Exercise:
Output all entries verbatim. Skip pictures.

Items from a data source:
┄┄┄┄┄┄┄┄┄┄┄┄┄┄┄┄┄┄┄┄

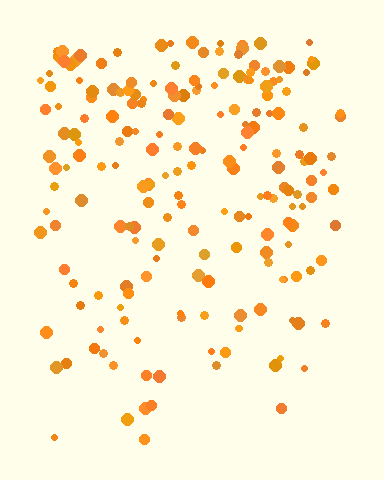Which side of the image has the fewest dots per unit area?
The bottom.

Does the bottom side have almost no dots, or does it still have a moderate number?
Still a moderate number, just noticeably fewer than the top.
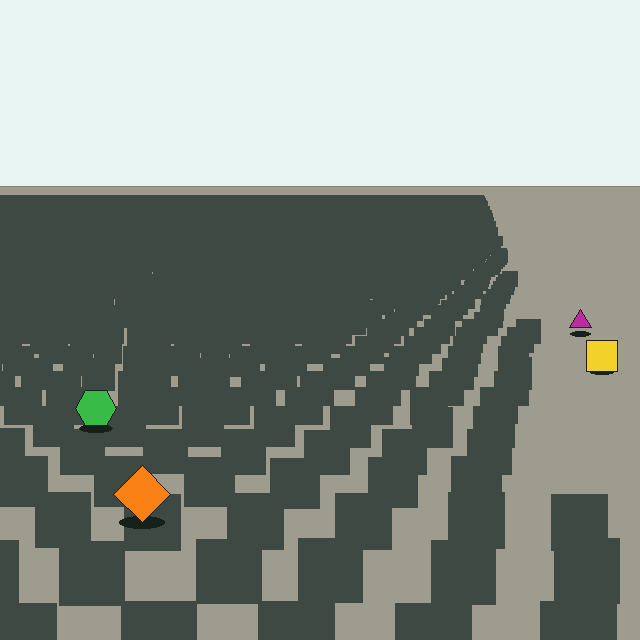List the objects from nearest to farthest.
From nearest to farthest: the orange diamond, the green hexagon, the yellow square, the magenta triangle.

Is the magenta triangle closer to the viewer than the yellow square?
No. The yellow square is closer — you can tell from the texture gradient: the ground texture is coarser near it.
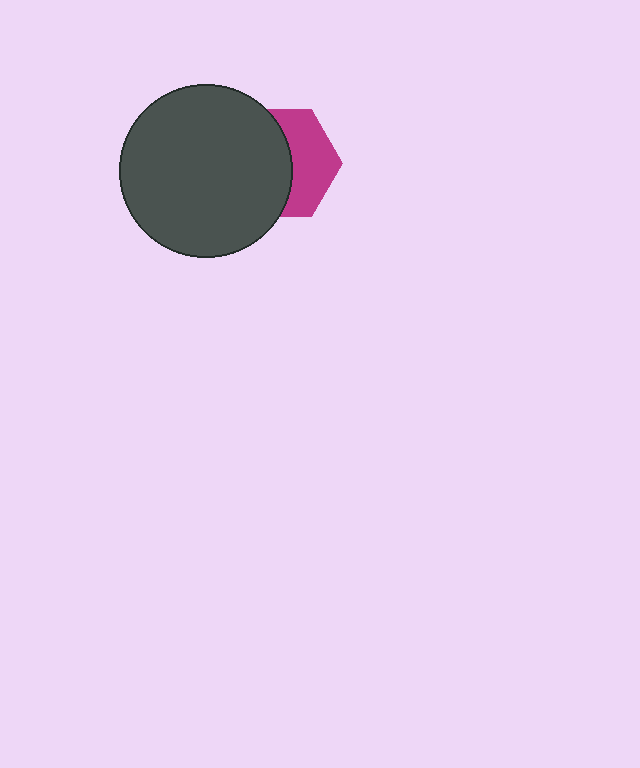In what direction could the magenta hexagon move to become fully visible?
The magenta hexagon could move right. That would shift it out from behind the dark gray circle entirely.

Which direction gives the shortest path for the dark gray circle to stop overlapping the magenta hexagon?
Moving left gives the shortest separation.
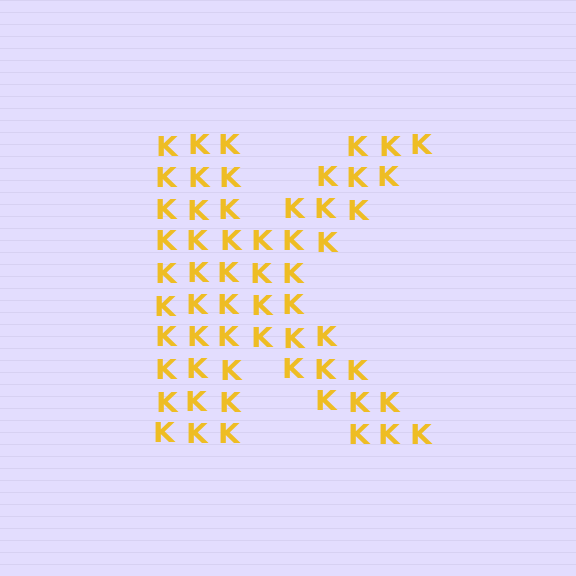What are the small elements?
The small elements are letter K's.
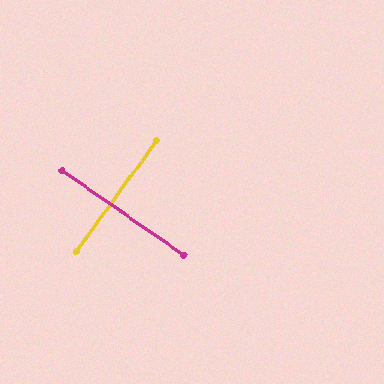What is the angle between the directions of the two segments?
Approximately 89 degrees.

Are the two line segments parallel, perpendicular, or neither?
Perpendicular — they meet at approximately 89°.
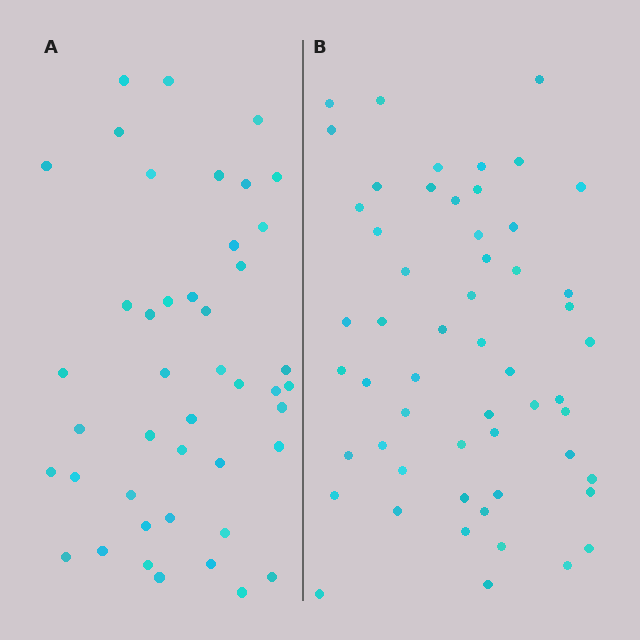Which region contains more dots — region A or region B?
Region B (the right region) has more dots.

┄┄┄┄┄┄┄┄┄┄┄┄┄┄┄┄┄┄┄┄

Final result:
Which side of the image has the fewest dots per unit area?
The bottom.

Does the bottom side have almost no dots, or does it still have a moderate number?
Still a moderate number, just noticeably fewer than the top.
List the objects from nearest to farthest.
From nearest to farthest: the orange diamond, the green hexagon, the yellow square, the magenta triangle.

Is the magenta triangle closer to the viewer than the yellow square?
No. The yellow square is closer — you can tell from the texture gradient: the ground texture is coarser near it.
In what direction could the magenta hexagon move to become fully visible?
The magenta hexagon could move right. That would shift it out from behind the dark gray circle entirely.

Which direction gives the shortest path for the dark gray circle to stop overlapping the magenta hexagon?
Moving left gives the shortest separation.
What are the small elements?
The small elements are letter K's.
What is the angle between the directions of the two segments?
Approximately 89 degrees.

Are the two line segments parallel, perpendicular, or neither?
Perpendicular — they meet at approximately 89°.
Which region contains more dots — region A or region B?
Region B (the right region) has more dots.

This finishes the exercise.